Problem to solve: Write out the material exactly, leaving every picture behind.
-- Start Available data --
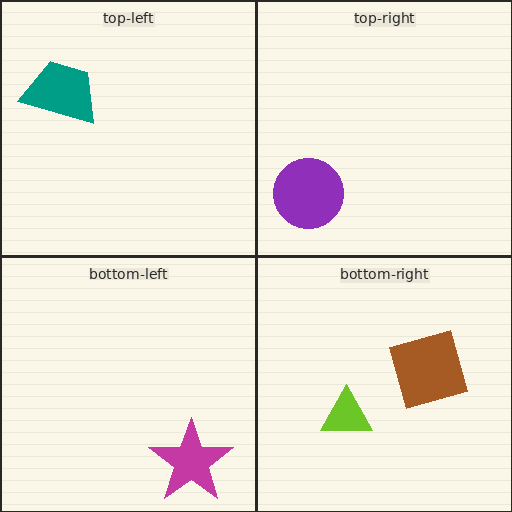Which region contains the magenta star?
The bottom-left region.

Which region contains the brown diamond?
The bottom-right region.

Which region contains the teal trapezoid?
The top-left region.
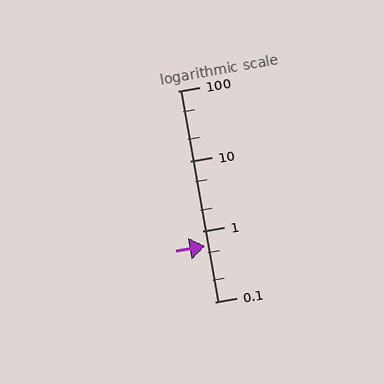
-- End Available data --
Answer to this problem:
Which region contains the magenta star?
The bottom-left region.

Which region contains the brown diamond?
The bottom-right region.

Which region contains the teal trapezoid?
The top-left region.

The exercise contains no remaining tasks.